> _SET TASK_:
From the line that holds "Is the orange hexagon partially hidden?" to the last line of the data, copy everything exactly; leave out all the rest.

>> Start

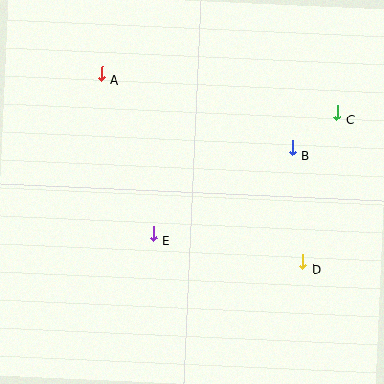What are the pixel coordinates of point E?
Point E is at (153, 241).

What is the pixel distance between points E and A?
The distance between E and A is 169 pixels.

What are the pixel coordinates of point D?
Point D is at (302, 269).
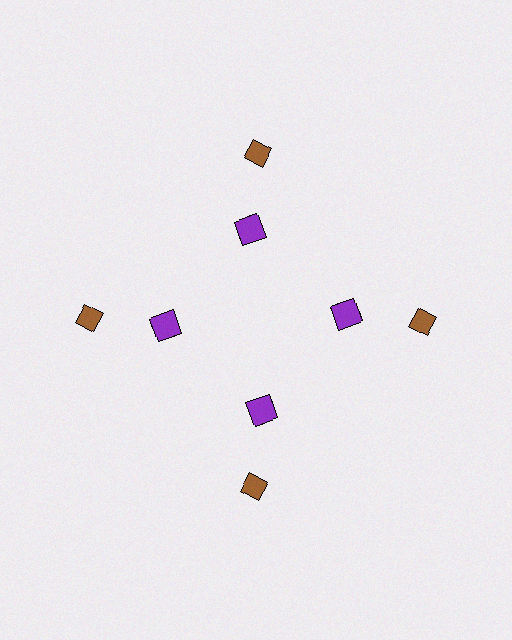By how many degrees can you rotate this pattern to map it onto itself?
The pattern maps onto itself every 90 degrees of rotation.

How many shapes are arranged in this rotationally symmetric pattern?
There are 8 shapes, arranged in 4 groups of 2.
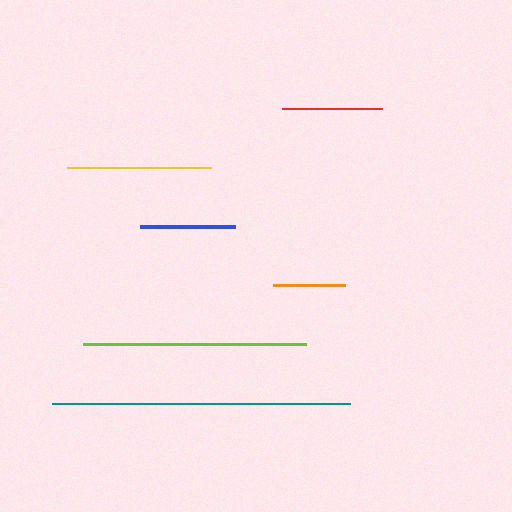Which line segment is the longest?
The teal line is the longest at approximately 298 pixels.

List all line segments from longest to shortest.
From longest to shortest: teal, lime, yellow, red and blue (about equal), orange.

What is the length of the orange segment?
The orange segment is approximately 73 pixels long.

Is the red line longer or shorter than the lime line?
The lime line is longer than the red line.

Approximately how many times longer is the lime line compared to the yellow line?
The lime line is approximately 1.5 times the length of the yellow line.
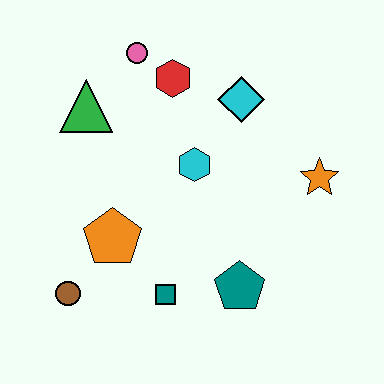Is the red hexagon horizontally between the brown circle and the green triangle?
No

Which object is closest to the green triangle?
The pink circle is closest to the green triangle.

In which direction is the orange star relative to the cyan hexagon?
The orange star is to the right of the cyan hexagon.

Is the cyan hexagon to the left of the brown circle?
No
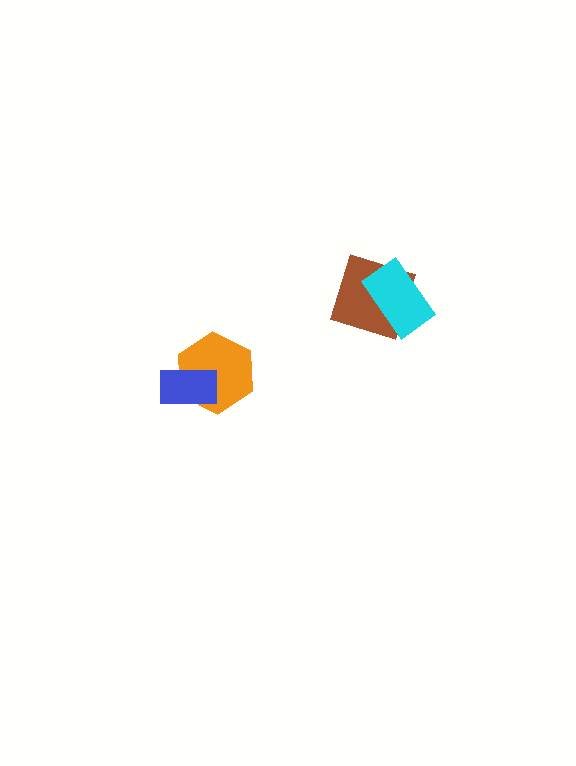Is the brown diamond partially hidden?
Yes, it is partially covered by another shape.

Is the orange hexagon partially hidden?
Yes, it is partially covered by another shape.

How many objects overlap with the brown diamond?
1 object overlaps with the brown diamond.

>> End

> _WORKED ANSWER_:
Is the orange hexagon partially hidden?
Yes, it is partially covered by another shape.

How many objects overlap with the brown diamond?
1 object overlaps with the brown diamond.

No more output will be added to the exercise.